━━━━━ RECORDS TO USE ━━━━━

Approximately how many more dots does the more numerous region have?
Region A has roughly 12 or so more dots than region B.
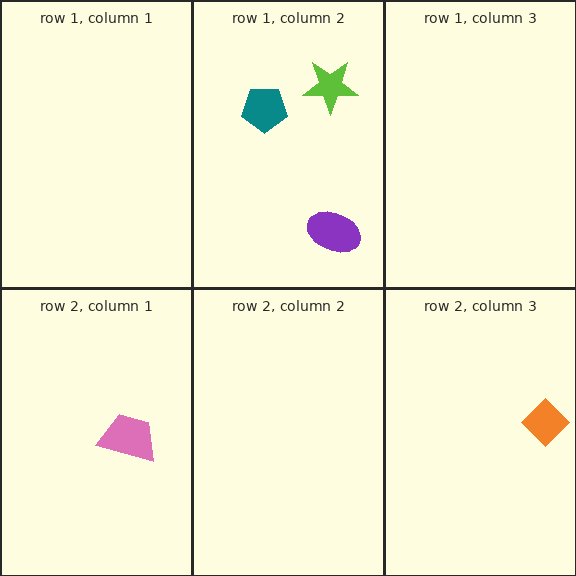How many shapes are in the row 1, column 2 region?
3.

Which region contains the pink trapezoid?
The row 2, column 1 region.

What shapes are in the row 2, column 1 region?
The pink trapezoid.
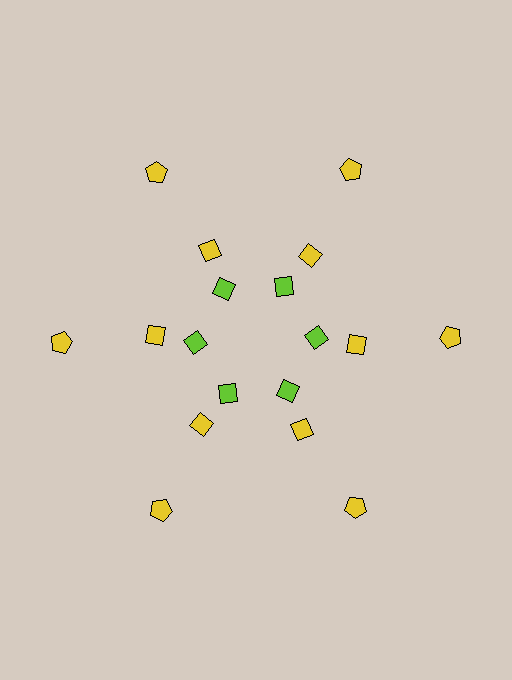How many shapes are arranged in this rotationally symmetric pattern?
There are 18 shapes, arranged in 6 groups of 3.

━━━━━

— GIVEN TASK —
Copy the records exactly. Skip the pictures.

— FINAL ANSWER —
Approximately how many more dots does the more numerous region have?
Region A has roughly 12 or so more dots than region B.
How many shapes are in the row 1, column 2 region?
3.

Which region contains the pink trapezoid?
The row 2, column 1 region.

What shapes are in the row 2, column 1 region?
The pink trapezoid.
How many shapes are arranged in this rotationally symmetric pattern?
There are 18 shapes, arranged in 6 groups of 3.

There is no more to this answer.